* **YOUR GOAL**
Starting at the line that contains "How many objects changed", write out each line through the end of the data below, exactly as it stands. Skip any pictures.

====== RECORDS PROVIDED

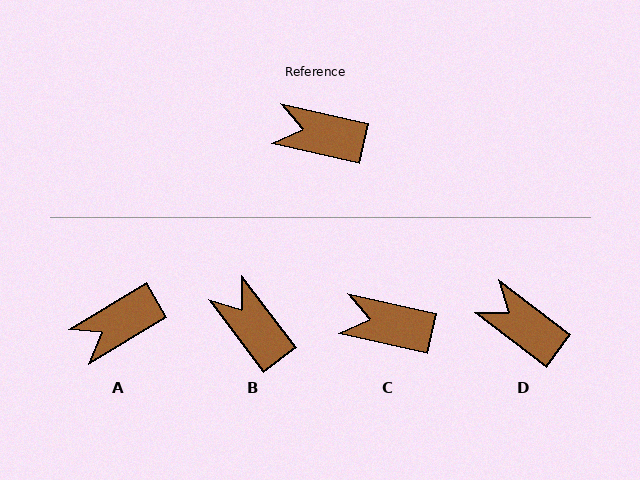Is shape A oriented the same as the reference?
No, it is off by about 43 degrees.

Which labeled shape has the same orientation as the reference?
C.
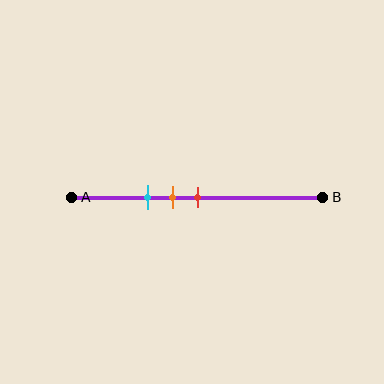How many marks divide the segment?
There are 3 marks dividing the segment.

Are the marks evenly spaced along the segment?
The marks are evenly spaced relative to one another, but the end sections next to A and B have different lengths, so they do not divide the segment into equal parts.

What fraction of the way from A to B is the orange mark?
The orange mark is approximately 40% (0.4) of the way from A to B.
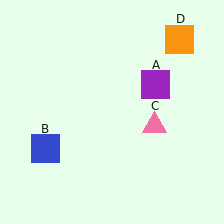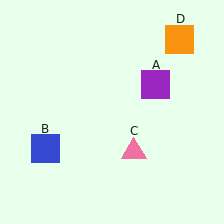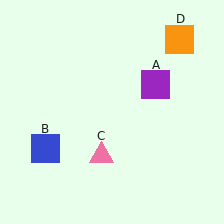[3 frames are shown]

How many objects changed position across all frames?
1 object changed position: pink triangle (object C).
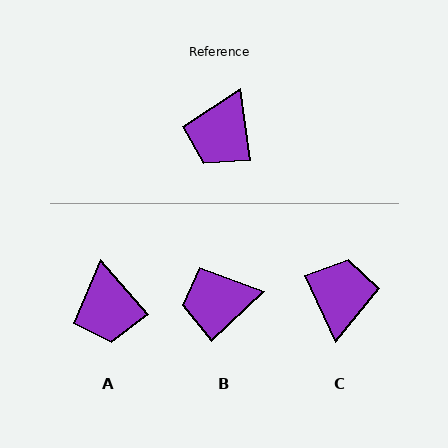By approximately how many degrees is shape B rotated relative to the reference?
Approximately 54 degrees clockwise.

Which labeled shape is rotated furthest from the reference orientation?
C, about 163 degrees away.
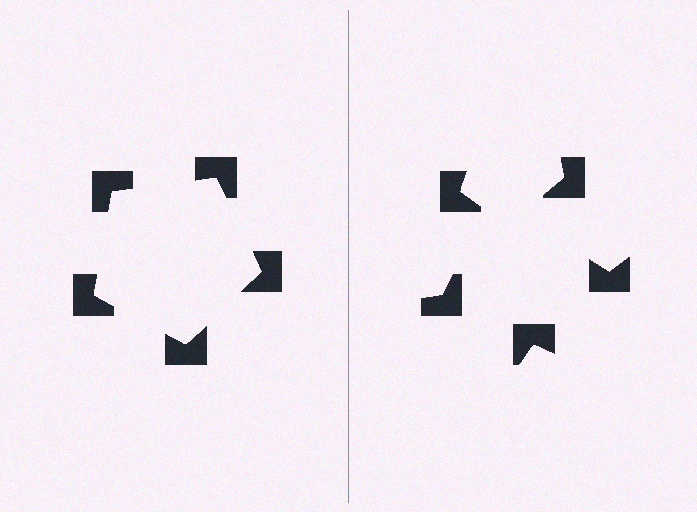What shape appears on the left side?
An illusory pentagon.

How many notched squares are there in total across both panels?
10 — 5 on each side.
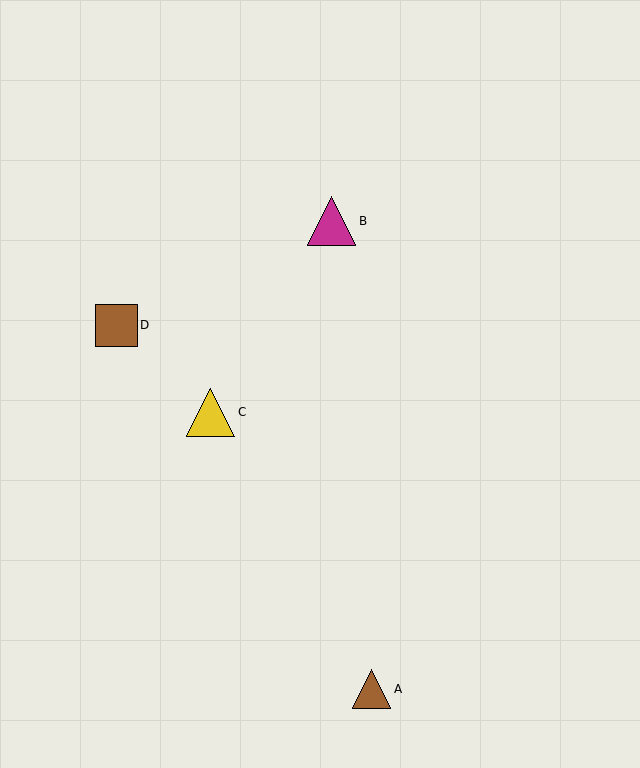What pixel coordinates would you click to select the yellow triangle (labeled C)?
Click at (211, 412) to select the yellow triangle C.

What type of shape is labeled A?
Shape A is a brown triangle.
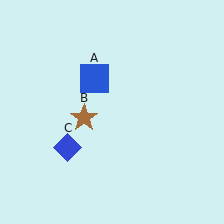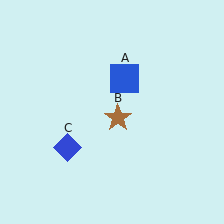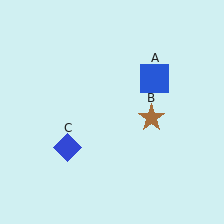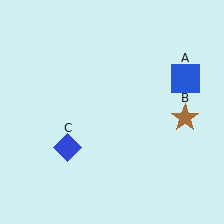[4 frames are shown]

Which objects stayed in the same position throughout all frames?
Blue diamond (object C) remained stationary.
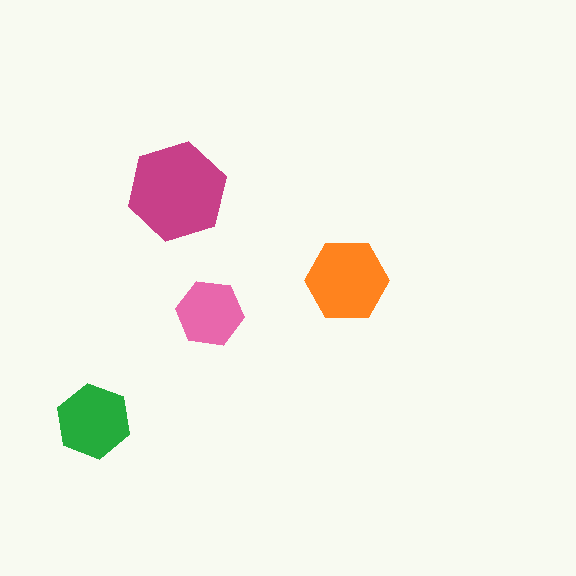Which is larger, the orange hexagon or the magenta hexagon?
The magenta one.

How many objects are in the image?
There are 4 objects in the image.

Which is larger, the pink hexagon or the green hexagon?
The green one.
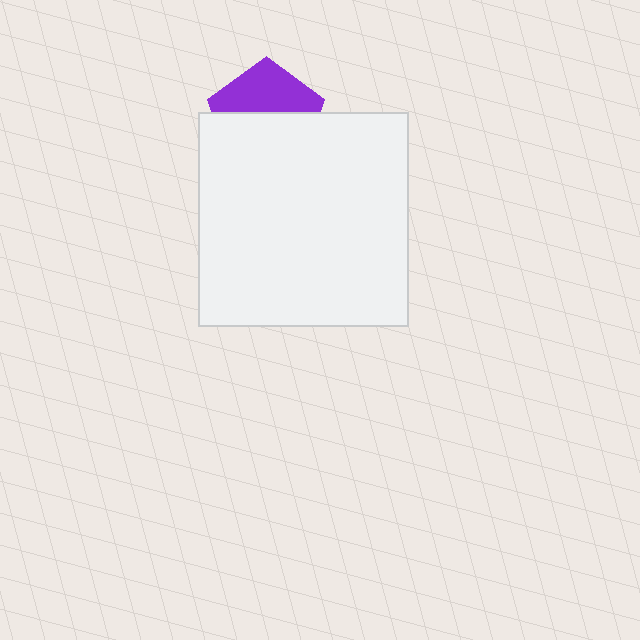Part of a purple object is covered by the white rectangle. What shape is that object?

============

* **TASK OUTPUT**
How many objects changed position across all frames?
1 object changed position: pink triangle (object C).
By approximately how many degrees is shape B rotated relative to the reference?
Approximately 54 degrees clockwise.

Which labeled shape is rotated furthest from the reference orientation?
C, about 163 degrees away.
What shape appears on the left side?
An illusory pentagon.

How many notched squares are there in total across both panels?
10 — 5 on each side.
What pixel coordinates would you click to select the yellow triangle (labeled C)?
Click at (211, 412) to select the yellow triangle C.

What type of shape is labeled A?
Shape A is a brown triangle.
[4 frames are shown]

Which objects stayed in the same position throughout all frames?
Blue diamond (object C) remained stationary.
Which is larger, the orange hexagon or the magenta hexagon?
The magenta one.

How many objects are in the image?
There are 4 objects in the image.

Which is larger, the pink hexagon or the green hexagon?
The green one.
Part of a purple object is covered by the white rectangle. What shape is that object?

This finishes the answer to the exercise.